Synthetic figure question data:
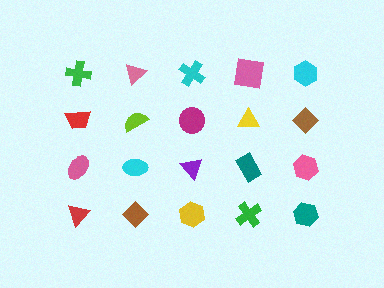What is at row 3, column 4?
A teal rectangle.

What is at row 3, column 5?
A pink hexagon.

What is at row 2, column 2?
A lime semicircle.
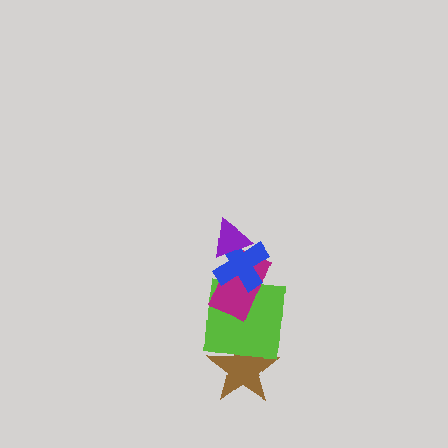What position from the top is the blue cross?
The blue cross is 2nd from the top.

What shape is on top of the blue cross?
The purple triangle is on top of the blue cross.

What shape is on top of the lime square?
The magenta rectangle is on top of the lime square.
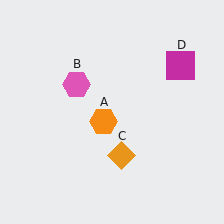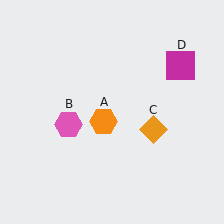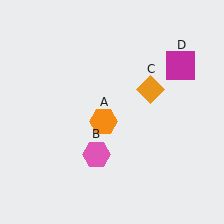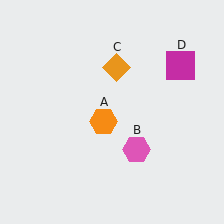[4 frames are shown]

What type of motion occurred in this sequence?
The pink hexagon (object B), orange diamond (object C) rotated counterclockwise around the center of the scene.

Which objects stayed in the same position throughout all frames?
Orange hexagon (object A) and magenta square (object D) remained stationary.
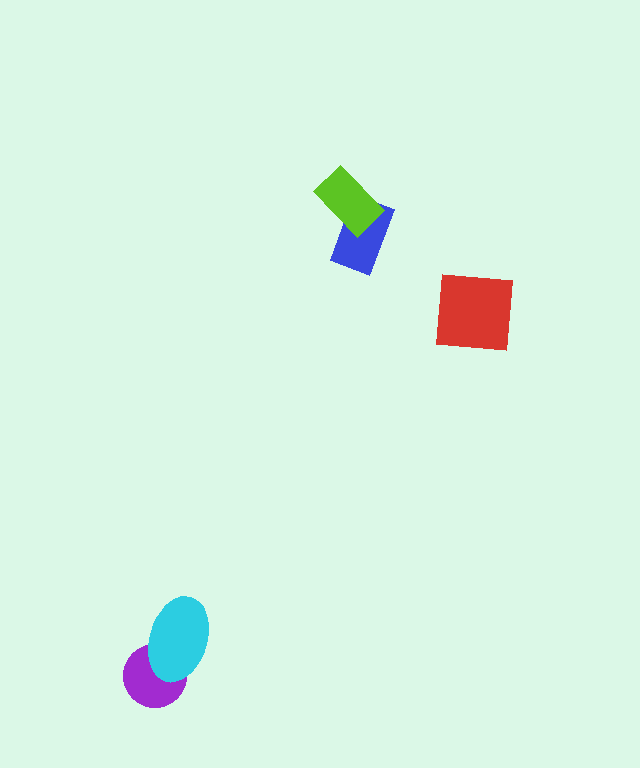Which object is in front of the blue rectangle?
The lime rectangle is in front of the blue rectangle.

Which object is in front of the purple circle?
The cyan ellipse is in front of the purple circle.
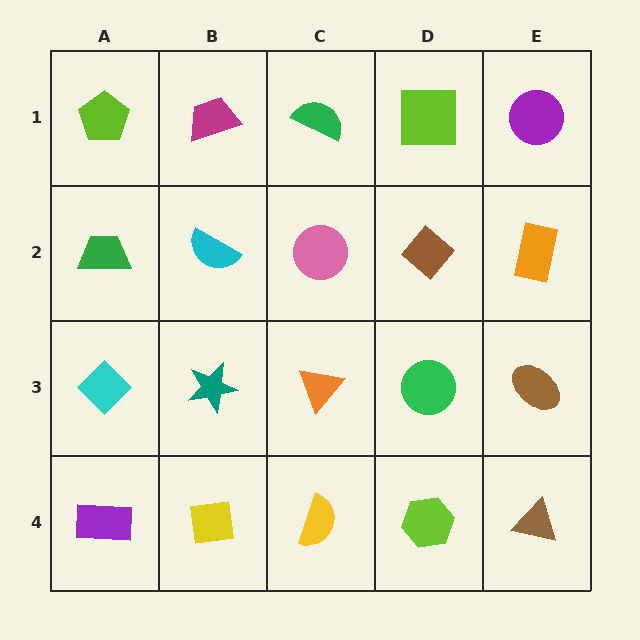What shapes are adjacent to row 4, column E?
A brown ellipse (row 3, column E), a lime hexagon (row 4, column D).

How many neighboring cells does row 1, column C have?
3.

(Work to complete)
Retype, exactly as written, each line from the one containing "Which object is in front of the purple" through the end of the data above, and leave out every picture.

(Exercise solution)
Which object is in front of the purple circle?
The cyan ellipse is in front of the purple circle.
What shapes are adjacent to row 4, column E?
A brown ellipse (row 3, column E), a lime hexagon (row 4, column D).

How many neighboring cells does row 1, column C have?
3.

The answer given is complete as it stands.